TASK DESCRIPTION -
Reproduce all the lines exactly as they stand, apart from the pictures.

RECORDS SHOWN -
▼▼▼

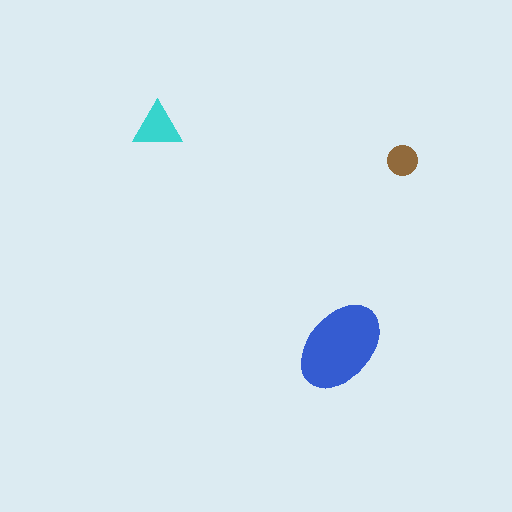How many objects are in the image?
There are 3 objects in the image.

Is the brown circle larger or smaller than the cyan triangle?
Smaller.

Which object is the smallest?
The brown circle.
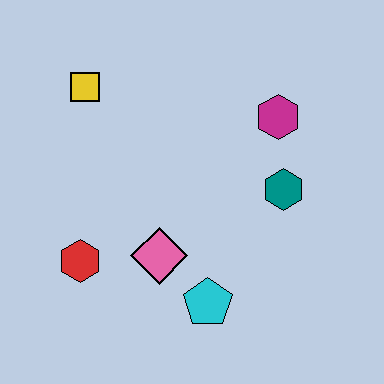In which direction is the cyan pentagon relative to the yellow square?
The cyan pentagon is below the yellow square.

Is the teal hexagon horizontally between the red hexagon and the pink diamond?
No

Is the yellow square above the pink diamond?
Yes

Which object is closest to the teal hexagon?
The magenta hexagon is closest to the teal hexagon.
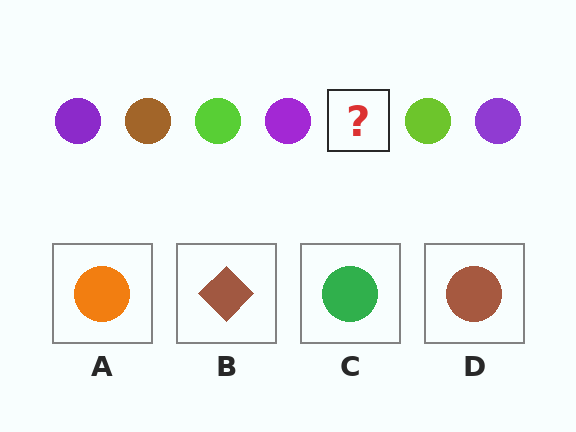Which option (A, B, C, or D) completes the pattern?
D.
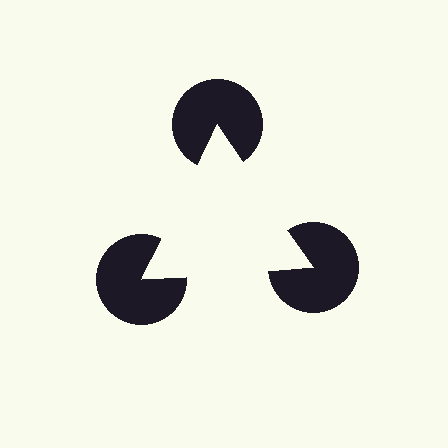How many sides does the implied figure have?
3 sides.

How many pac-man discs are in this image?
There are 3 — one at each vertex of the illusory triangle.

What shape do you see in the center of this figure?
An illusory triangle — its edges are inferred from the aligned wedge cuts in the pac-man discs, not physically drawn.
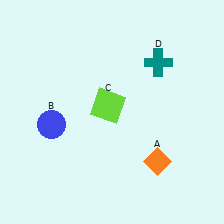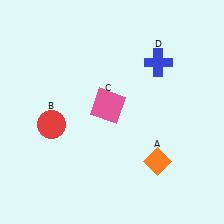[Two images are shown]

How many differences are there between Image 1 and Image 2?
There are 3 differences between the two images.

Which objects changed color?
B changed from blue to red. C changed from lime to pink. D changed from teal to blue.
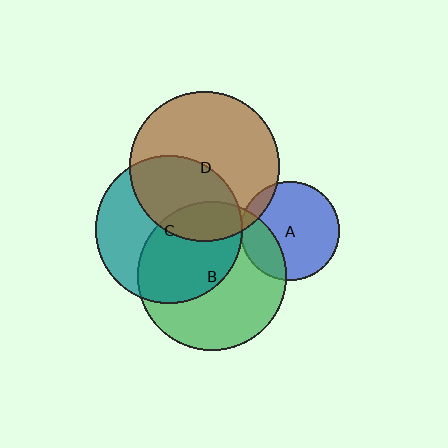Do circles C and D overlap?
Yes.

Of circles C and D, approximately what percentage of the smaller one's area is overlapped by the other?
Approximately 40%.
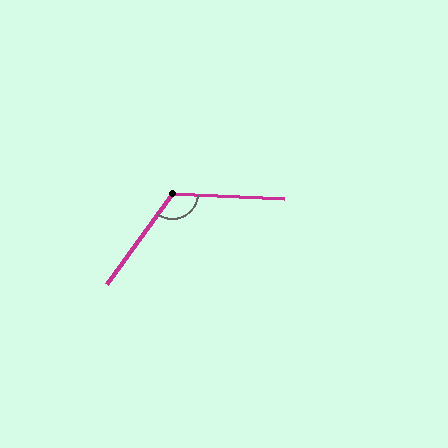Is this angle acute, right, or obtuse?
It is obtuse.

▲▲▲

EXERCISE OUTPUT -
How many objects are in the image?
There are 3 objects in the image.

Is the brown circle larger or smaller than the cyan triangle?
Smaller.

Which object is the smallest?
The brown circle.
In which direction is the cyan pentagon relative to the yellow square?
The cyan pentagon is below the yellow square.

Is the teal hexagon horizontally between the red hexagon and the pink diamond?
No

Is the yellow square above the pink diamond?
Yes

Which object is closest to the teal hexagon?
The magenta hexagon is closest to the teal hexagon.
Which option (A, B, C, or D) completes the pattern?
D.
How many sides does the implied figure have?
3 sides.

How many pac-man discs are in this image?
There are 3 — one at each vertex of the illusory triangle.

What shape do you see in the center of this figure?
An illusory triangle — its edges are inferred from the aligned wedge cuts in the pac-man discs, not physically drawn.
[Two images are shown]

How many differences are there between Image 1 and Image 2?
There are 3 differences between the two images.

Which objects changed color?
B changed from blue to red. C changed from lime to pink. D changed from teal to blue.
Do circles C and D overlap?
Yes.

Of circles C and D, approximately what percentage of the smaller one's area is overlapped by the other?
Approximately 40%.
Is this angle acute, right, or obtuse?
It is obtuse.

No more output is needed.